-------- Material to process

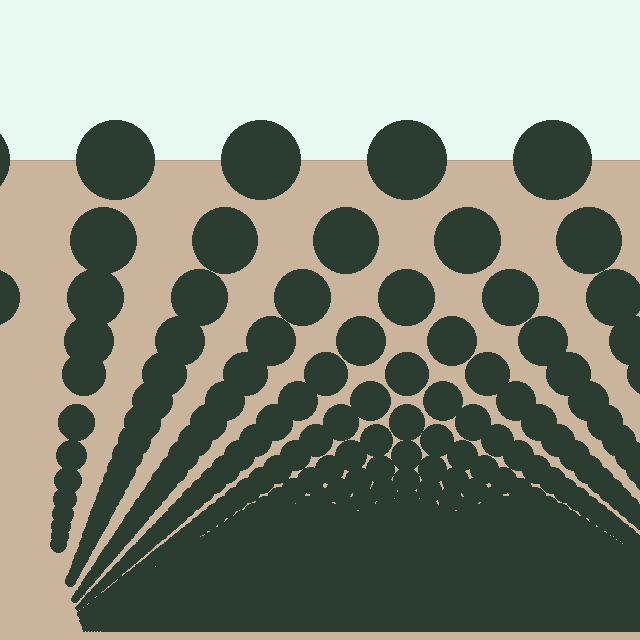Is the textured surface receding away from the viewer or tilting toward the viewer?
The surface appears to tilt toward the viewer. Texture elements get larger and sparser toward the top.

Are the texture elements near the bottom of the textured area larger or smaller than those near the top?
Smaller. The gradient is inverted — elements near the bottom are smaller and denser.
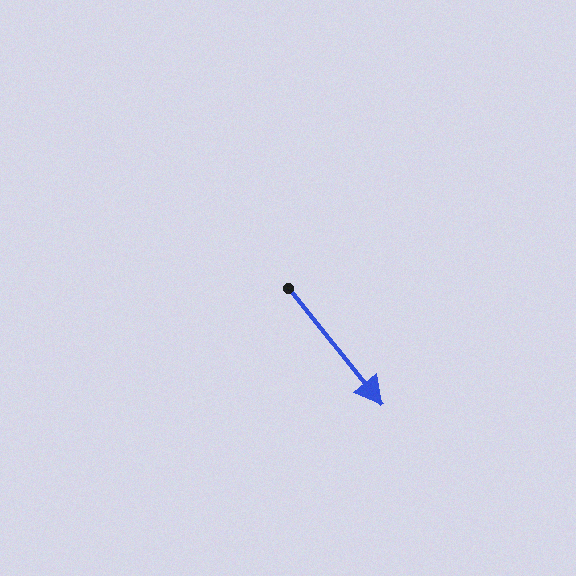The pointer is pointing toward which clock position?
Roughly 5 o'clock.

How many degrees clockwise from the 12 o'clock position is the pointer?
Approximately 141 degrees.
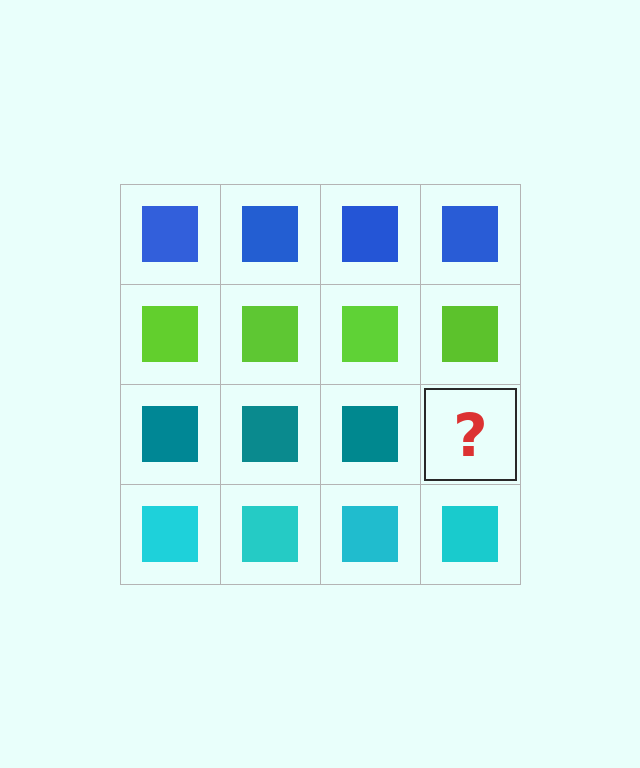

----------------

**Exercise:**
With the pictures left out, please output each line from the one containing "The pointer is" through the end of the entries, exactly as it is.

**Task result:**
The pointer is pointing toward which clock position?
Roughly 5 o'clock.

How many degrees clockwise from the 12 o'clock position is the pointer?
Approximately 141 degrees.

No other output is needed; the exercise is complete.